══ DATA PROVIDED ══

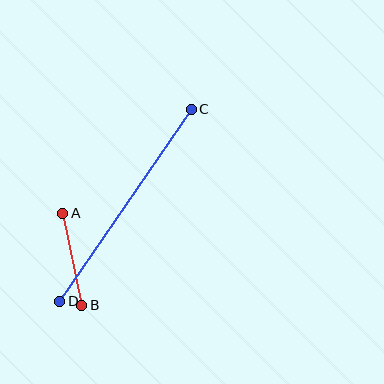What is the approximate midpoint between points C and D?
The midpoint is at approximately (125, 205) pixels.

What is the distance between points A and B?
The distance is approximately 94 pixels.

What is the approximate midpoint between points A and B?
The midpoint is at approximately (72, 259) pixels.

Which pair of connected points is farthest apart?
Points C and D are farthest apart.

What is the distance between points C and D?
The distance is approximately 233 pixels.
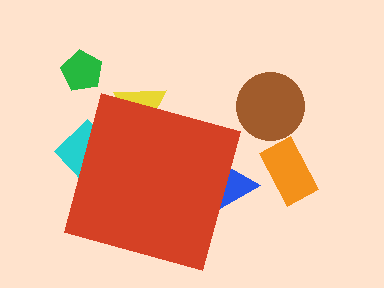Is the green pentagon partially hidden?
No, the green pentagon is fully visible.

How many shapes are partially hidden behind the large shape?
3 shapes are partially hidden.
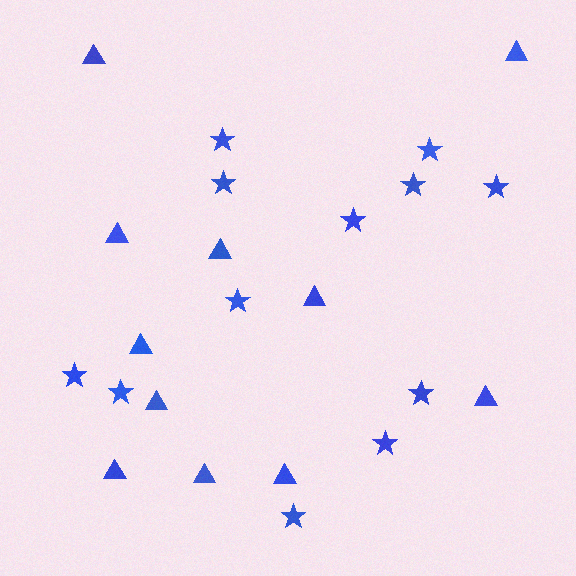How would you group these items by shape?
There are 2 groups: one group of triangles (11) and one group of stars (12).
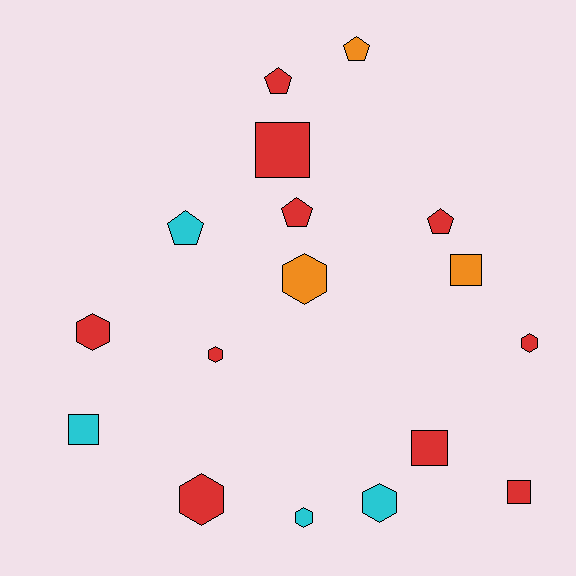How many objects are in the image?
There are 17 objects.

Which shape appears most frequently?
Hexagon, with 7 objects.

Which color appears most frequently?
Red, with 10 objects.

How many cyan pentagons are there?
There is 1 cyan pentagon.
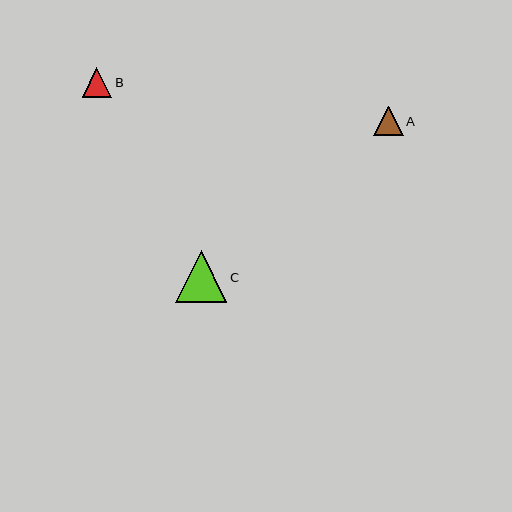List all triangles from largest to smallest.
From largest to smallest: C, B, A.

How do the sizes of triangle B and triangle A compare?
Triangle B and triangle A are approximately the same size.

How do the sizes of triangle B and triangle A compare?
Triangle B and triangle A are approximately the same size.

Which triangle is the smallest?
Triangle A is the smallest with a size of approximately 29 pixels.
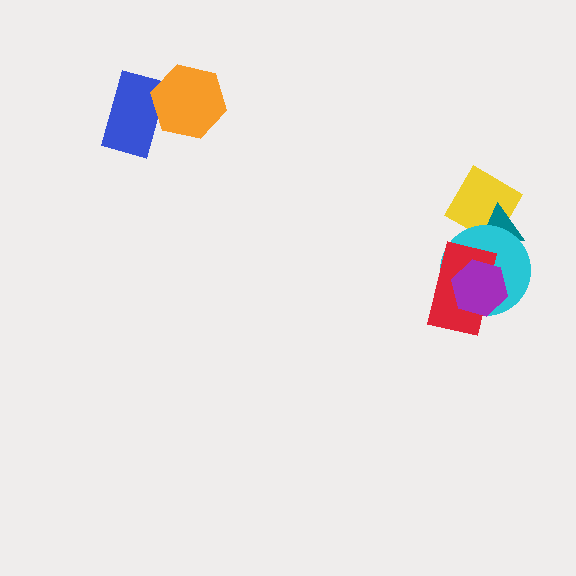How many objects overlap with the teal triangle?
2 objects overlap with the teal triangle.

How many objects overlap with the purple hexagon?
2 objects overlap with the purple hexagon.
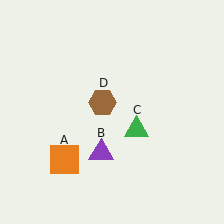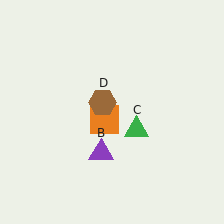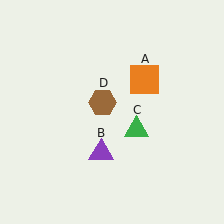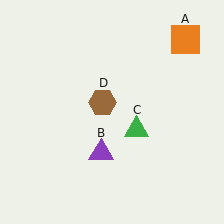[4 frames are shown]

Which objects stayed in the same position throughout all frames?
Purple triangle (object B) and green triangle (object C) and brown hexagon (object D) remained stationary.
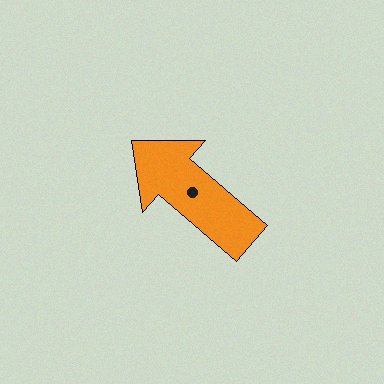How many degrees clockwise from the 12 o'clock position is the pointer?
Approximately 311 degrees.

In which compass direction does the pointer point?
Northwest.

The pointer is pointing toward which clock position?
Roughly 10 o'clock.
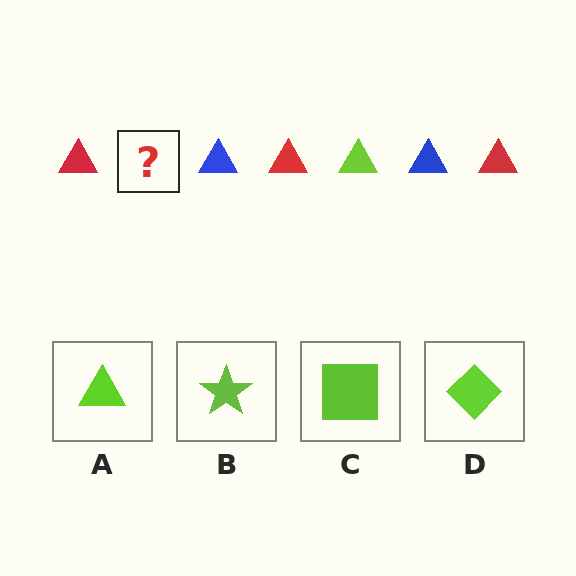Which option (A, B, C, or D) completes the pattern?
A.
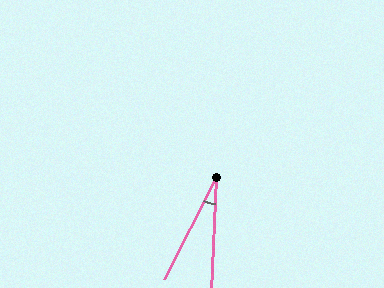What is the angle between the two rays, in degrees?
Approximately 25 degrees.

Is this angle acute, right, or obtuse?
It is acute.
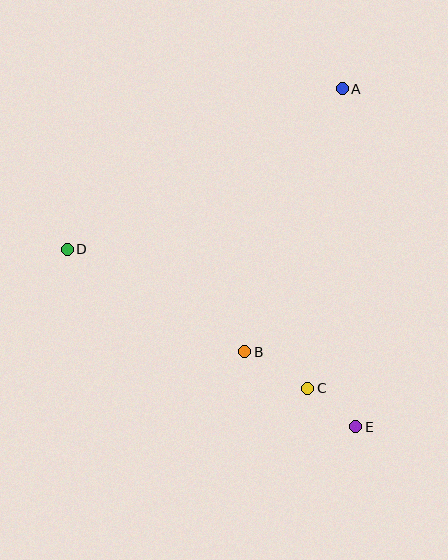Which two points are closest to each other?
Points C and E are closest to each other.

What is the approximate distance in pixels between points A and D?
The distance between A and D is approximately 318 pixels.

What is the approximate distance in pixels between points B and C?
The distance between B and C is approximately 73 pixels.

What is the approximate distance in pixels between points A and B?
The distance between A and B is approximately 280 pixels.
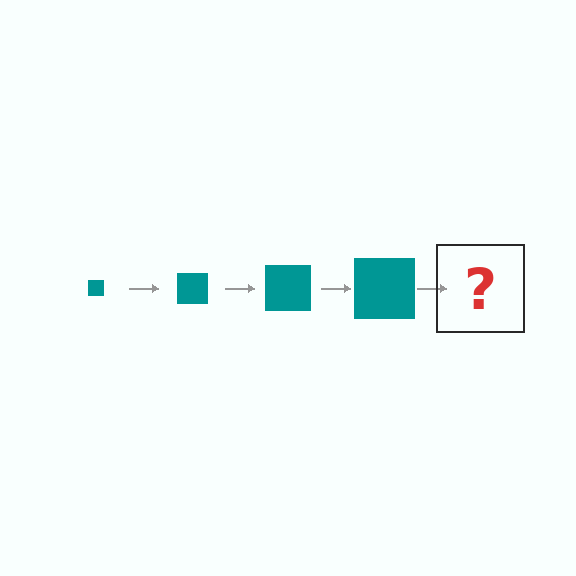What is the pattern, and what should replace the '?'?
The pattern is that the square gets progressively larger each step. The '?' should be a teal square, larger than the previous one.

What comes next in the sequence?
The next element should be a teal square, larger than the previous one.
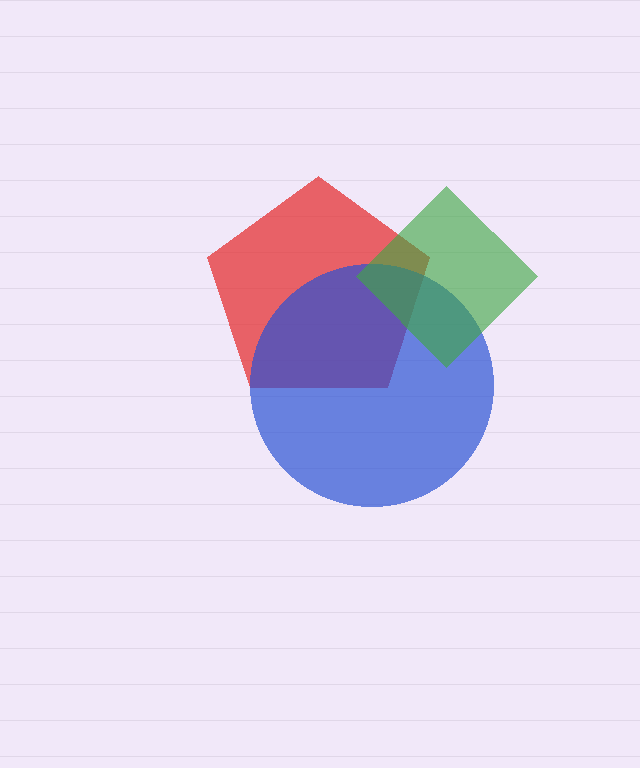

═══

Without including any pictures, print all of the material exactly as given.

### SOLUTION FOR THIS TASK
What is the approximate midpoint between points C and D?
The midpoint is at approximately (125, 205) pixels.

What is the distance between points A and B?
The distance is approximately 94 pixels.

What is the approximate midpoint between points A and B?
The midpoint is at approximately (72, 259) pixels.

Which pair of connected points is farthest apart?
Points C and D are farthest apart.

What is the distance between points C and D?
The distance is approximately 233 pixels.
Is the green pentagon partially hidden?
No, the green pentagon is fully visible.

How many shapes are partially hidden behind the large shape?
3 shapes are partially hidden.
How would you group these items by shape?
There are 2 groups: one group of triangles (11) and one group of stars (12).
How many objects are in the image?
There are 17 objects.

Which shape appears most frequently?
Hexagon, with 7 objects.

Which color appears most frequently?
Red, with 10 objects.

How many cyan pentagons are there?
There is 1 cyan pentagon.
List all triangles from largest to smallest.
From largest to smallest: C, B, A.

How do the sizes of triangle B and triangle A compare?
Triangle B and triangle A are approximately the same size.

How do the sizes of triangle B and triangle A compare?
Triangle B and triangle A are approximately the same size.

Which triangle is the smallest?
Triangle A is the smallest with a size of approximately 29 pixels.
How many objects overlap with the teal triangle?
2 objects overlap with the teal triangle.

How many objects overlap with the purple hexagon?
2 objects overlap with the purple hexagon.
[4 frames are shown]

Which objects stayed in the same position throughout all frames?
Purple triangle (object B) and green triangle (object C) and brown hexagon (object D) remained stationary.
How many degrees clockwise from the 12 o'clock position is the pointer?
Approximately 311 degrees.

In which compass direction does the pointer point?
Northwest.

The pointer is pointing toward which clock position?
Roughly 10 o'clock.
Which option (A, B, C, or D) completes the pattern?
A.
What is the angle between the two rays, in degrees?
Approximately 25 degrees.

Is this angle acute, right, or obtuse?
It is acute.
Which two points are closest to each other?
Points C and E are closest to each other.

What is the approximate distance in pixels between points A and D?
The distance between A and D is approximately 318 pixels.

What is the approximate distance in pixels between points B and C?
The distance between B and C is approximately 73 pixels.

What is the approximate distance in pixels between points A and B?
The distance between A and B is approximately 280 pixels.
What is the pattern, and what should replace the '?'?
The pattern is that the square gets progressively larger each step. The '?' should be a teal square, larger than the previous one.

What comes next in the sequence?
The next element should be a teal square, larger than the previous one.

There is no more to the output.